GIVEN EXERCISE: Your task is to extract every entry that follows word for word while excluding the pictures.

MATERIAL TO PROCESS:
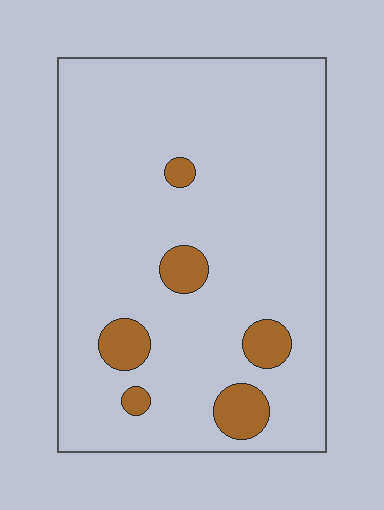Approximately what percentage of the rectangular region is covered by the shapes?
Approximately 10%.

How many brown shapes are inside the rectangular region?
6.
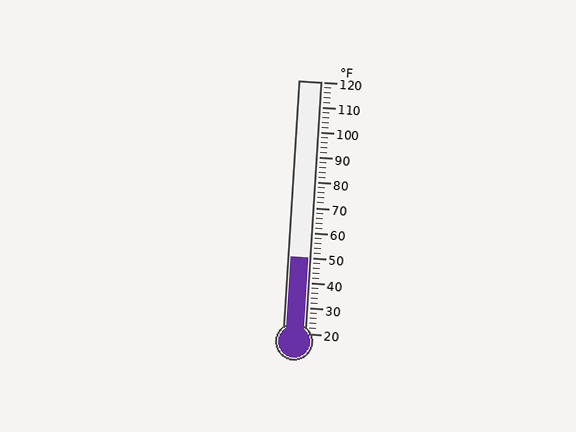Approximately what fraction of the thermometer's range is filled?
The thermometer is filled to approximately 30% of its range.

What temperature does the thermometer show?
The thermometer shows approximately 50°F.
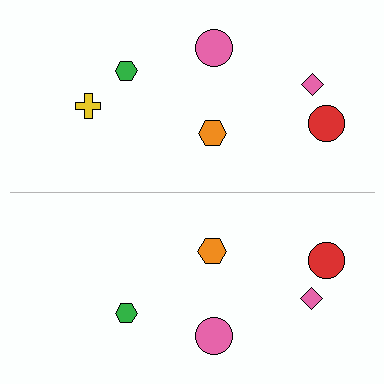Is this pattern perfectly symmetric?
No, the pattern is not perfectly symmetric. A yellow cross is missing from the bottom side.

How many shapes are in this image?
There are 11 shapes in this image.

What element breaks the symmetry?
A yellow cross is missing from the bottom side.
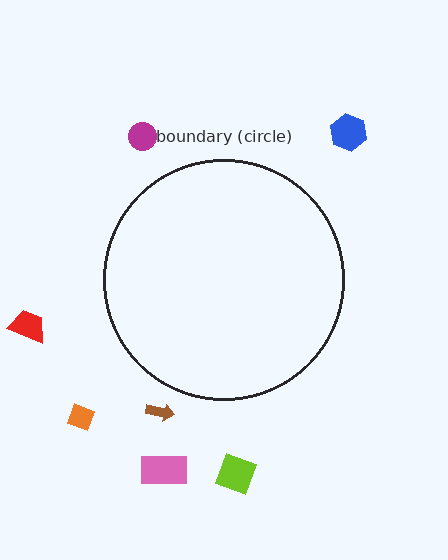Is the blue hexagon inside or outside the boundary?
Outside.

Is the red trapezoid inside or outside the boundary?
Outside.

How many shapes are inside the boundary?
0 inside, 7 outside.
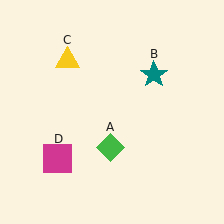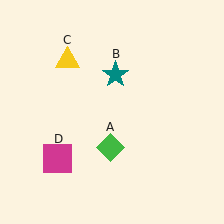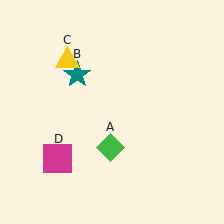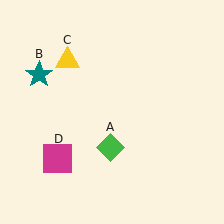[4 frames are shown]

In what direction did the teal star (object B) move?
The teal star (object B) moved left.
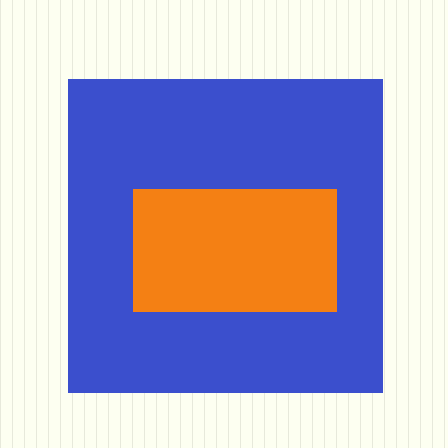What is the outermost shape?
The blue square.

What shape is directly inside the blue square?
The orange rectangle.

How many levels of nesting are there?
2.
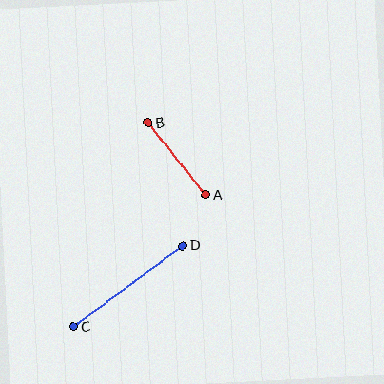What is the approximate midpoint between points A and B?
The midpoint is at approximately (177, 159) pixels.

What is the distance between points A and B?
The distance is approximately 93 pixels.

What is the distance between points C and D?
The distance is approximately 136 pixels.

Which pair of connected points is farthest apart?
Points C and D are farthest apart.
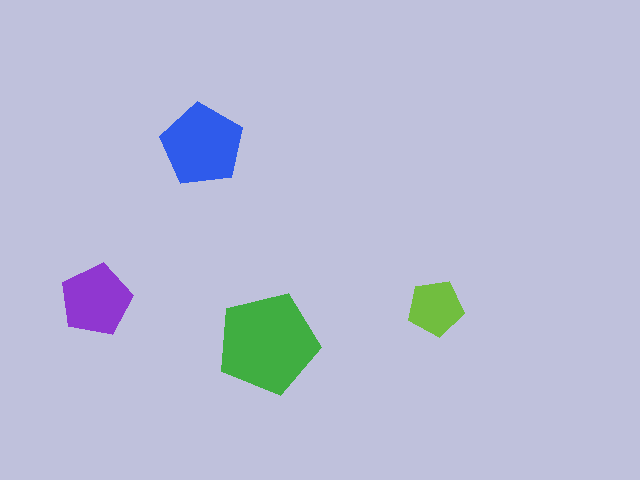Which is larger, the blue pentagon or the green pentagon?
The green one.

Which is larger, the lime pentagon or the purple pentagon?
The purple one.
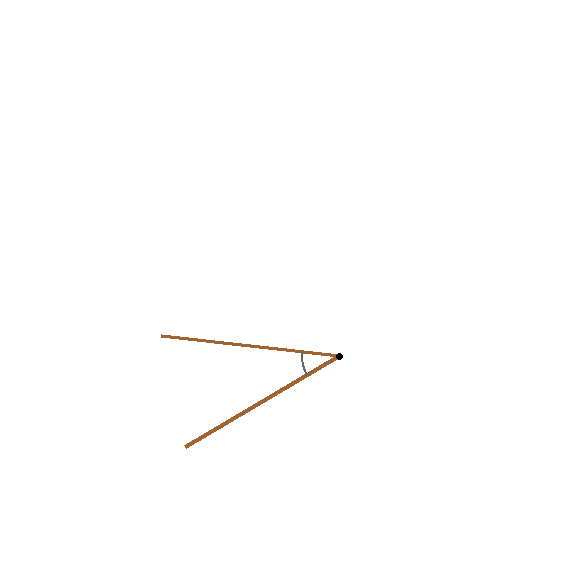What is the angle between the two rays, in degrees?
Approximately 37 degrees.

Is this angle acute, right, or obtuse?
It is acute.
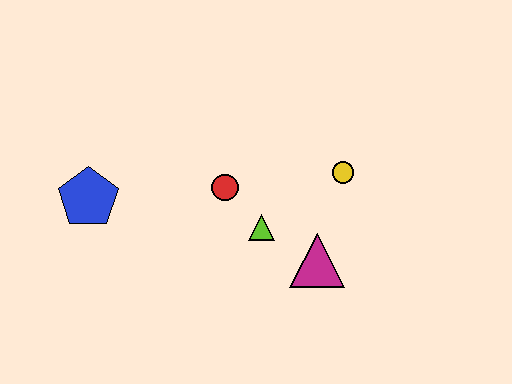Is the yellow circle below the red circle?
No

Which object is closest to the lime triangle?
The red circle is closest to the lime triangle.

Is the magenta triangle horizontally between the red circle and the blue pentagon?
No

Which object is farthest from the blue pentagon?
The yellow circle is farthest from the blue pentagon.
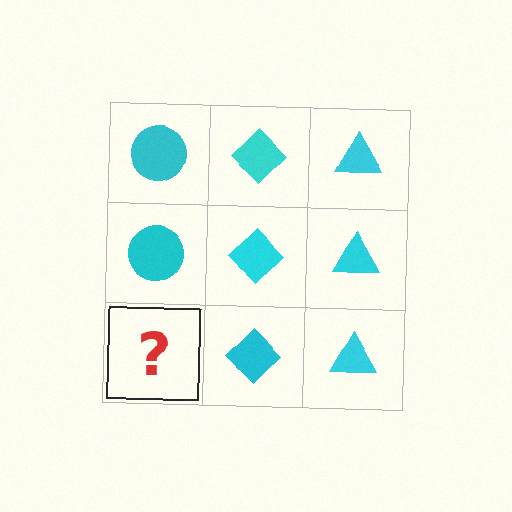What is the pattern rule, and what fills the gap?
The rule is that each column has a consistent shape. The gap should be filled with a cyan circle.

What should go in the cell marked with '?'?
The missing cell should contain a cyan circle.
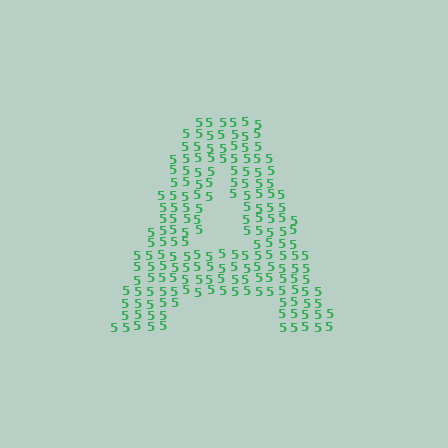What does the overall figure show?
The overall figure shows the letter A.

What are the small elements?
The small elements are digit 5's.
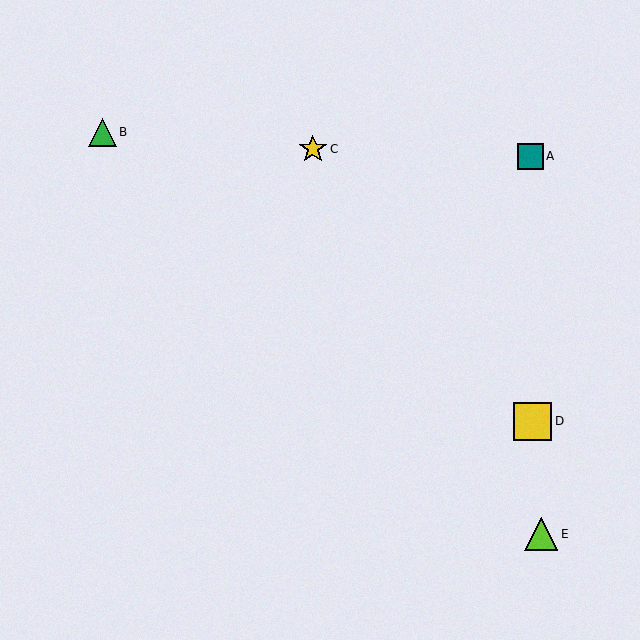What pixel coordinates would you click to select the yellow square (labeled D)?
Click at (532, 421) to select the yellow square D.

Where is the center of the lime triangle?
The center of the lime triangle is at (541, 534).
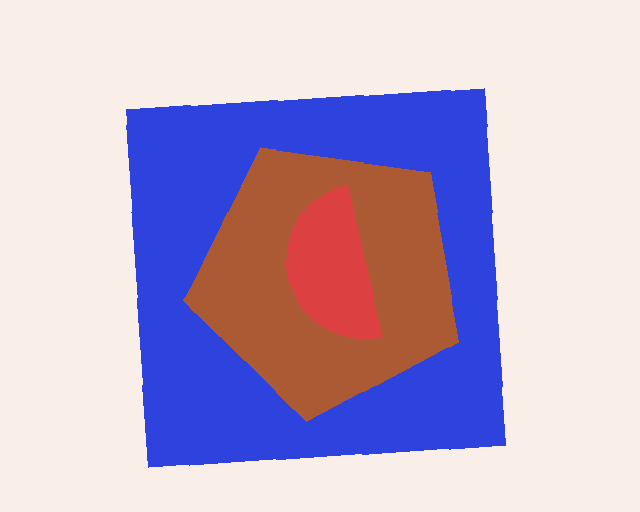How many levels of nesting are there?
3.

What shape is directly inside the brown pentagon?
The red semicircle.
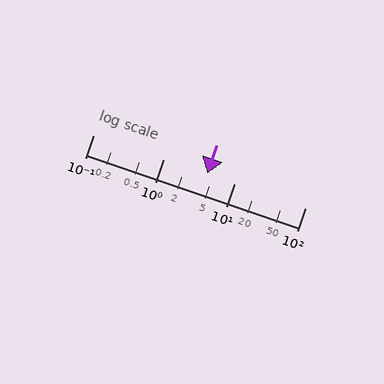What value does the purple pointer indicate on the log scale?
The pointer indicates approximately 4.1.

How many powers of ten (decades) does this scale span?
The scale spans 3 decades, from 0.1 to 100.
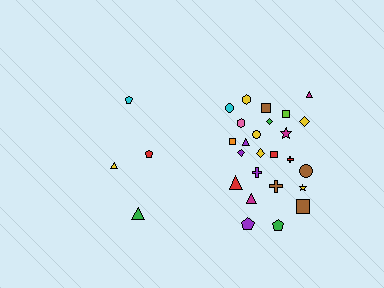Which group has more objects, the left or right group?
The right group.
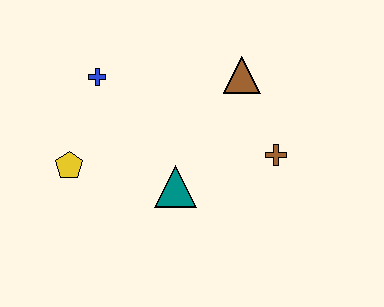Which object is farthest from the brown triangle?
The yellow pentagon is farthest from the brown triangle.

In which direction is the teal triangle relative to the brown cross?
The teal triangle is to the left of the brown cross.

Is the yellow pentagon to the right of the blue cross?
No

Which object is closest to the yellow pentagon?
The blue cross is closest to the yellow pentagon.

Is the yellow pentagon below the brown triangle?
Yes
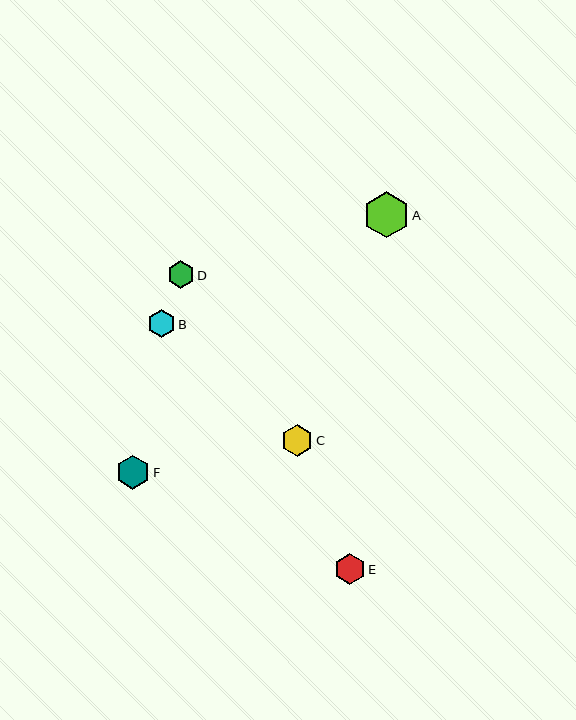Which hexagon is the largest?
Hexagon A is the largest with a size of approximately 46 pixels.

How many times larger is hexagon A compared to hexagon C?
Hexagon A is approximately 1.5 times the size of hexagon C.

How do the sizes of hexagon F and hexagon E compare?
Hexagon F and hexagon E are approximately the same size.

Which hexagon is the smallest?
Hexagon D is the smallest with a size of approximately 27 pixels.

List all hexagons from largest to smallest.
From largest to smallest: A, F, C, E, B, D.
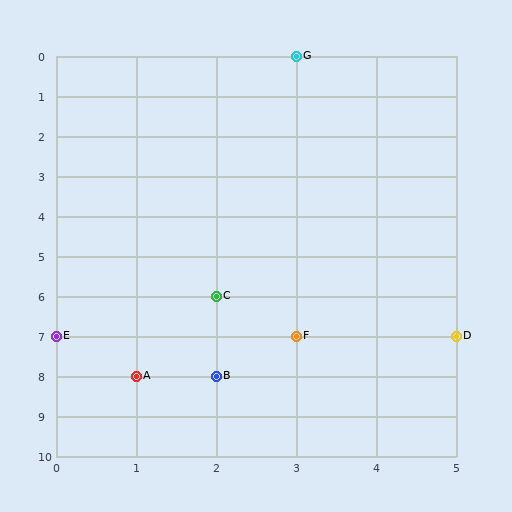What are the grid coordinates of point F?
Point F is at grid coordinates (3, 7).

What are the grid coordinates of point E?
Point E is at grid coordinates (0, 7).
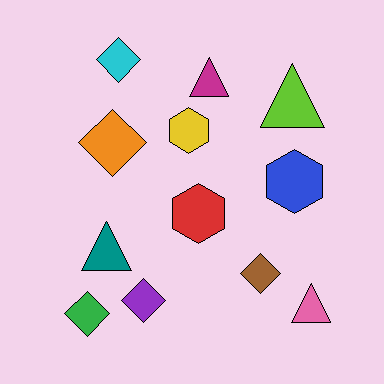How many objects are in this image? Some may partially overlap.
There are 12 objects.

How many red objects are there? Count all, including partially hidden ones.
There is 1 red object.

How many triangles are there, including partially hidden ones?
There are 4 triangles.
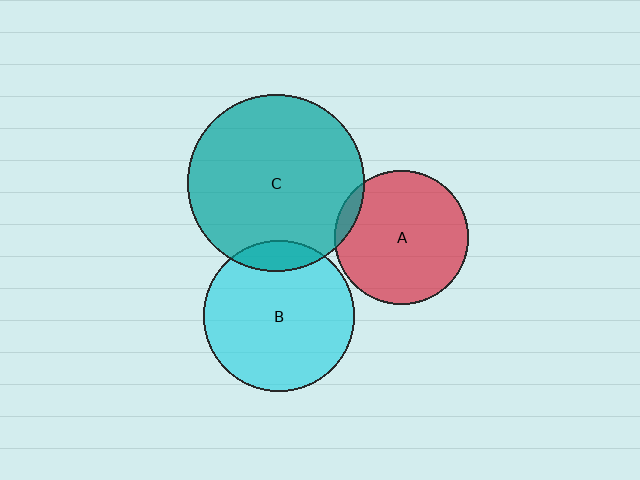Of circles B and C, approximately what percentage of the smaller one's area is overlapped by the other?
Approximately 10%.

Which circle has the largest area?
Circle C (teal).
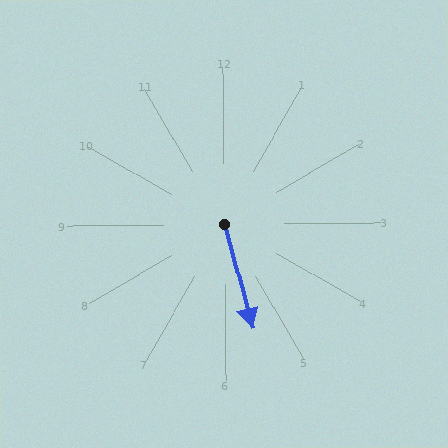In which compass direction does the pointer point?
South.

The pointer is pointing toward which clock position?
Roughly 6 o'clock.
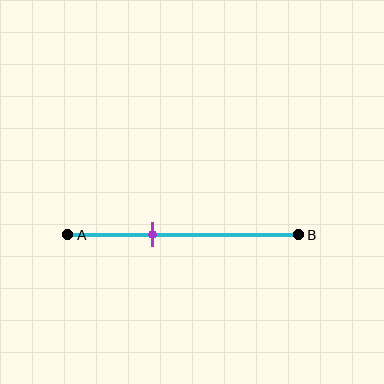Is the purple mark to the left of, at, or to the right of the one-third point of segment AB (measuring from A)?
The purple mark is to the right of the one-third point of segment AB.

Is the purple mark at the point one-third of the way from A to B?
No, the mark is at about 35% from A, not at the 33% one-third point.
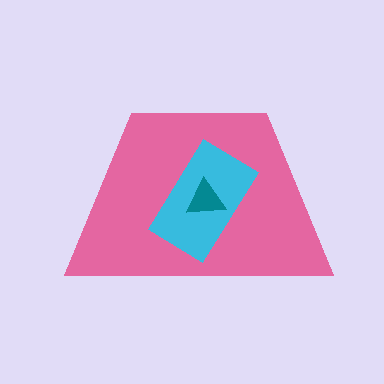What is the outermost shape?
The pink trapezoid.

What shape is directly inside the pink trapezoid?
The cyan rectangle.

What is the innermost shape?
The teal triangle.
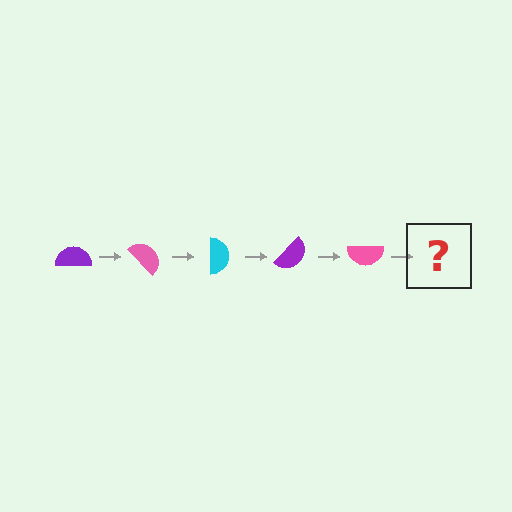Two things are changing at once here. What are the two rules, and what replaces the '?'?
The two rules are that it rotates 45 degrees clockwise each step and the color cycles through purple, pink, and cyan. The '?' should be a cyan semicircle, rotated 225 degrees clockwise from the start.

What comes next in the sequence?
The next element should be a cyan semicircle, rotated 225 degrees clockwise from the start.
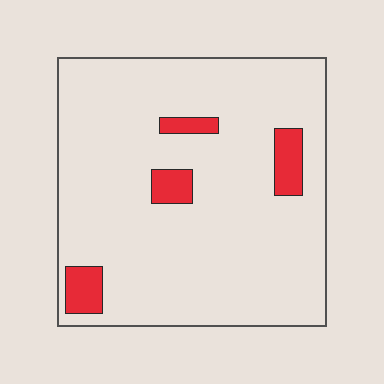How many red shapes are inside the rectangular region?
4.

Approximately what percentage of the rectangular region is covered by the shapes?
Approximately 10%.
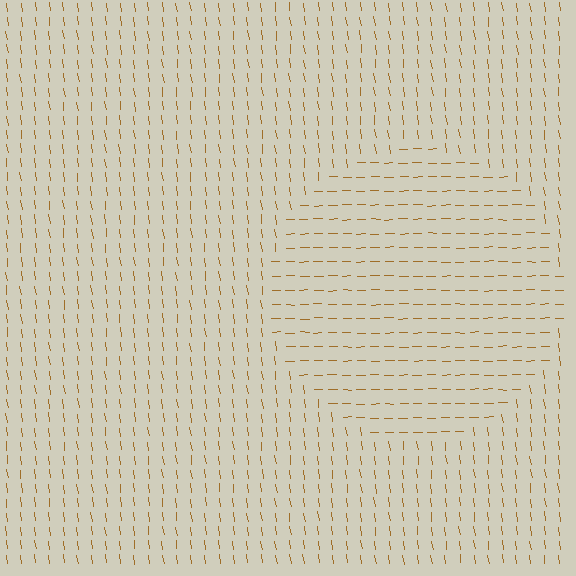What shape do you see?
I see a circle.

TASK RESPONSE:
Approximately what percentage of the rectangular region is covered by the shapes?
Approximately 10%.

How many brown shapes are inside the rectangular region?
6.
Approximately what fraction of the thermometer's range is filled?
The thermometer is filled to approximately 30% of its range.

What temperature does the thermometer show?
The thermometer shows approximately 50°F.
Is this pattern perfectly symmetric?
No, the pattern is not perfectly symmetric. A yellow cross is missing from the bottom side.

How many shapes are in this image?
There are 11 shapes in this image.

What element breaks the symmetry?
A yellow cross is missing from the bottom side.
Is the blue hexagon inside or outside the boundary?
Outside.

Is the red trapezoid inside or outside the boundary?
Outside.

How many shapes are inside the boundary?
0 inside, 7 outside.
[4 frames are shown]

In what direction did the teal star (object B) move?
The teal star (object B) moved left.
What is the outermost shape?
The blue square.

What shape is directly inside the blue square?
The orange rectangle.

How many levels of nesting are there?
2.
What is the approximate midpoint between points A and B?
The midpoint is at approximately (177, 159) pixels.

What is the distance between points A and B?
The distance is approximately 93 pixels.

What is the distance between points C and D?
The distance is approximately 136 pixels.

Which pair of connected points is farthest apart?
Points C and D are farthest apart.
Which is larger, the blue pentagon or the green pentagon?
The green one.

Which is larger, the lime pentagon or the purple pentagon?
The purple one.
What is the angle between the two rays, in degrees?
Approximately 37 degrees.

Is this angle acute, right, or obtuse?
It is acute.
Is the yellow circle below the red circle?
No

Which object is closest to the lime triangle?
The red circle is closest to the lime triangle.

Is the magenta triangle horizontally between the red circle and the blue pentagon?
No

Which object is farthest from the blue pentagon?
The yellow circle is farthest from the blue pentagon.
What is the pattern rule, and what fills the gap?
The rule is that each column has a consistent shape. The gap should be filled with a cyan circle.

What should go in the cell marked with '?'?
The missing cell should contain a cyan circle.
What does the overall figure show?
The overall figure shows the letter A.

What are the small elements?
The small elements are digit 5's.
What pixel coordinates would you click to select the yellow square (labeled D)?
Click at (532, 421) to select the yellow square D.

Where is the center of the lime triangle?
The center of the lime triangle is at (541, 534).
How many levels of nesting are there?
3.

What shape is directly inside the brown pentagon?
The red semicircle.
What value does the purple pointer indicate on the log scale?
The pointer indicates approximately 4.1.

How many powers of ten (decades) does this scale span?
The scale spans 3 decades, from 0.1 to 100.
Which group has more objects, the left or right group?
The right group.
Which object is farthest from the brown triangle?
The yellow pentagon is farthest from the brown triangle.

In which direction is the teal triangle relative to the brown cross?
The teal triangle is to the left of the brown cross.

Is the yellow pentagon to the right of the blue cross?
No

Which object is closest to the yellow pentagon?
The blue cross is closest to the yellow pentagon.

Is the yellow pentagon below the brown triangle?
Yes
Which hexagon is the largest?
Hexagon A is the largest with a size of approximately 46 pixels.

How many times larger is hexagon A compared to hexagon C?
Hexagon A is approximately 1.5 times the size of hexagon C.

How do the sizes of hexagon F and hexagon E compare?
Hexagon F and hexagon E are approximately the same size.

Which hexagon is the smallest?
Hexagon D is the smallest with a size of approximately 27 pixels.

List all hexagons from largest to smallest.
From largest to smallest: A, F, C, E, B, D.
What are the grid coordinates of point F?
Point F is at grid coordinates (3, 7).

What are the grid coordinates of point E?
Point E is at grid coordinates (0, 7).
How many objects are in this image? Some may partially overlap.
There are 12 objects.

How many red objects are there? Count all, including partially hidden ones.
There is 1 red object.

How many triangles are there, including partially hidden ones?
There are 4 triangles.
Of circles B and C, approximately what percentage of the smaller one's area is overlapped by the other?
Approximately 10%.

Which circle has the largest area?
Circle C (teal).
In which compass direction does the pointer point?
South.

The pointer is pointing toward which clock position?
Roughly 6 o'clock.
Is the purple mark to the left of, at, or to the right of the one-third point of segment AB (measuring from A)?
The purple mark is to the right of the one-third point of segment AB.

Is the purple mark at the point one-third of the way from A to B?
No, the mark is at about 35% from A, not at the 33% one-third point.
What is the outermost shape?
The pink trapezoid.

What shape is directly inside the pink trapezoid?
The cyan rectangle.

What is the innermost shape?
The teal triangle.
Two things are changing at once here. What are the two rules, and what replaces the '?'?
The two rules are that it rotates 45 degrees clockwise each step and the color cycles through purple, pink, and cyan. The '?' should be a cyan semicircle, rotated 225 degrees clockwise from the start.

What comes next in the sequence?
The next element should be a cyan semicircle, rotated 225 degrees clockwise from the start.
How many red shapes are inside the rectangular region?
4.

Approximately what percentage of the rectangular region is covered by the shapes?
Approximately 10%.
What shape do you see?
I see a circle.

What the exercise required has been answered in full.